◆ **The task**: The entries below should be quoted exactly, with no pictures carried over.

◆ **Available data**:
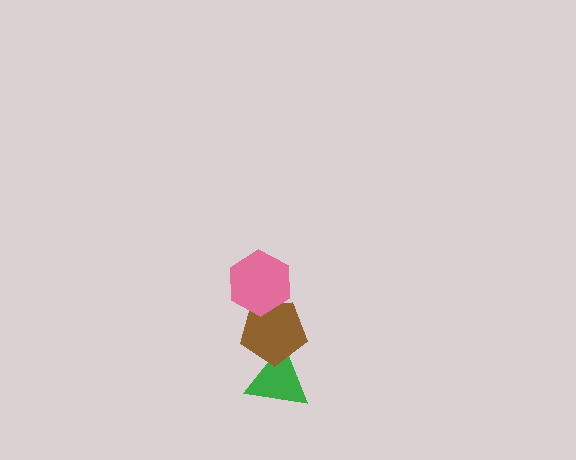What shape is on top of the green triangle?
The brown pentagon is on top of the green triangle.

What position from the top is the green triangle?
The green triangle is 3rd from the top.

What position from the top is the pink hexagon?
The pink hexagon is 1st from the top.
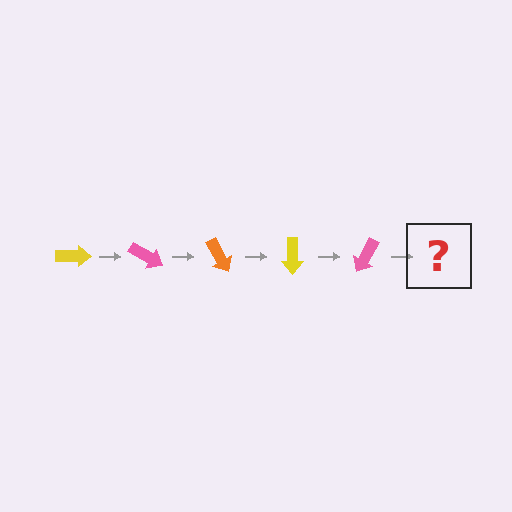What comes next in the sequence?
The next element should be an orange arrow, rotated 150 degrees clockwise from the start.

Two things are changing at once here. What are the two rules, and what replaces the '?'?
The two rules are that it rotates 30 degrees clockwise each step and the color cycles through yellow, pink, and orange. The '?' should be an orange arrow, rotated 150 degrees clockwise from the start.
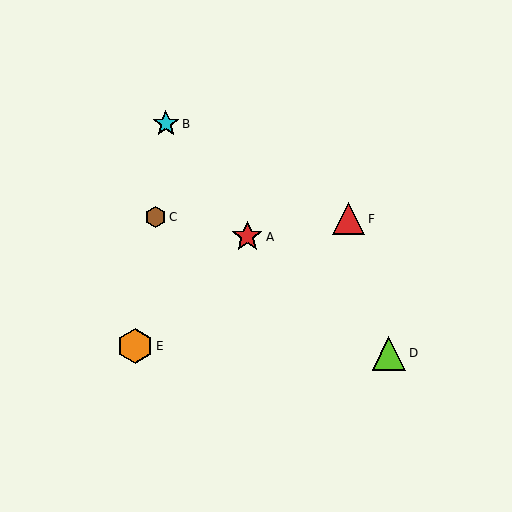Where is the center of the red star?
The center of the red star is at (247, 237).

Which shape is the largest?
The orange hexagon (labeled E) is the largest.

◆ **Expected answer**:
What shape is on top of the green triangle?
The brown pentagon is on top of the green triangle.

What position from the top is the green triangle?
The green triangle is 3rd from the top.

What position from the top is the pink hexagon?
The pink hexagon is 1st from the top.
What comes next in the sequence?
The next element should be an orange arrow, rotated 150 degrees clockwise from the start.

Two things are changing at once here. What are the two rules, and what replaces the '?'?
The two rules are that it rotates 30 degrees clockwise each step and the color cycles through yellow, pink, and orange. The '?' should be an orange arrow, rotated 150 degrees clockwise from the start.
Where is the center of the red star?
The center of the red star is at (247, 237).

Which shape is the largest?
The orange hexagon (labeled E) is the largest.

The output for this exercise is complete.